Extract every record, exactly as written, and ignore the pictures.

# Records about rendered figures
· · ·

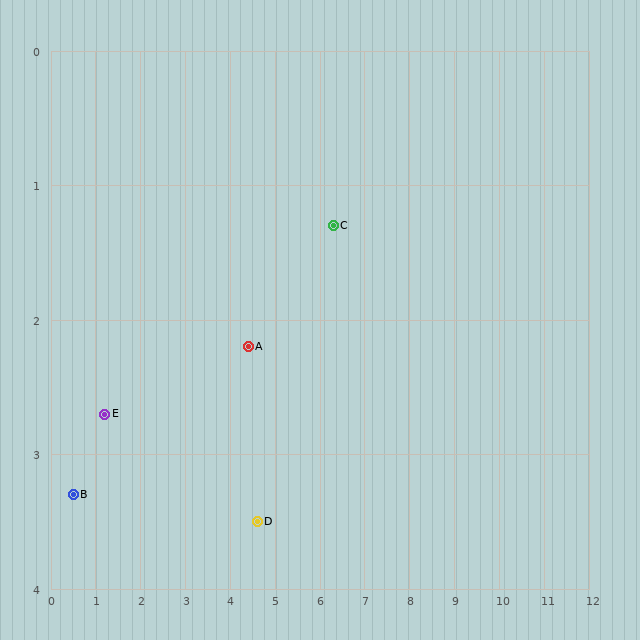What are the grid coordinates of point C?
Point C is at approximately (6.3, 1.3).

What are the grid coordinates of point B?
Point B is at approximately (0.5, 3.3).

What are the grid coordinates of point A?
Point A is at approximately (4.4, 2.2).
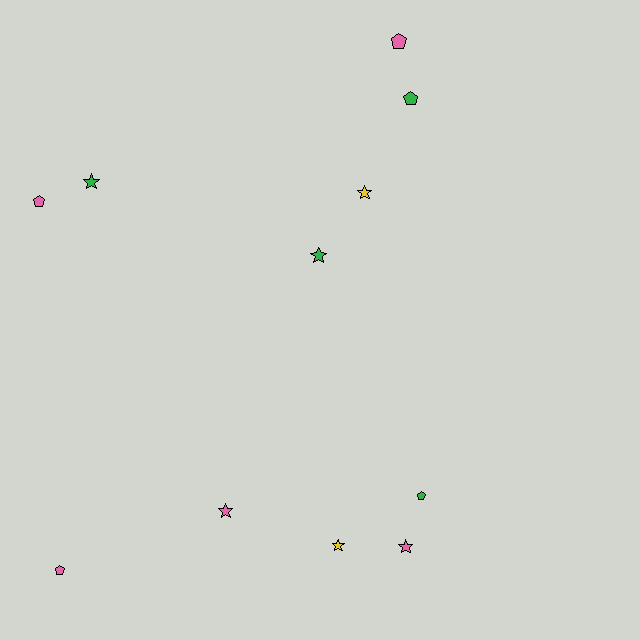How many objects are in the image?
There are 11 objects.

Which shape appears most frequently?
Star, with 6 objects.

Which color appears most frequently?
Pink, with 5 objects.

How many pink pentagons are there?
There are 3 pink pentagons.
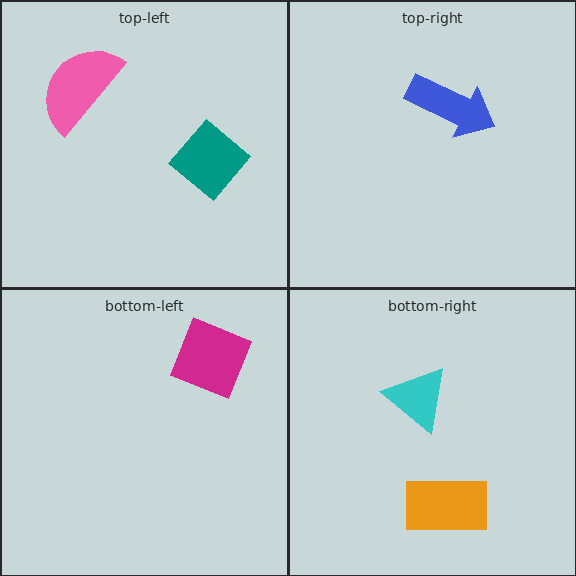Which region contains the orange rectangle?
The bottom-right region.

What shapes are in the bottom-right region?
The cyan triangle, the orange rectangle.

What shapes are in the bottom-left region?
The magenta square.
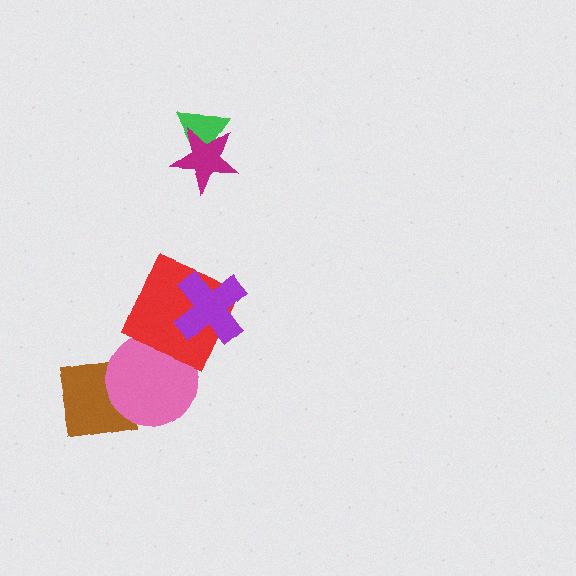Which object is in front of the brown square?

· · ·

# Exercise answer
What are the grid coordinates of point C?
Point C is at approximately (6.3, 1.3).

What are the grid coordinates of point B?
Point B is at approximately (0.5, 3.3).

What are the grid coordinates of point A?
Point A is at approximately (4.4, 2.2).
How many objects are in the image?
There are 11 objects.

Which shape appears most frequently?
Star, with 6 objects.

Which color appears most frequently?
Pink, with 5 objects.

How many pink pentagons are there?
There are 3 pink pentagons.
Which region contains the orange rectangle?
The bottom-right region.

What shapes are in the bottom-right region?
The cyan triangle, the orange rectangle.

What shapes are in the bottom-left region?
The magenta square.
Which object is in front of the brown square?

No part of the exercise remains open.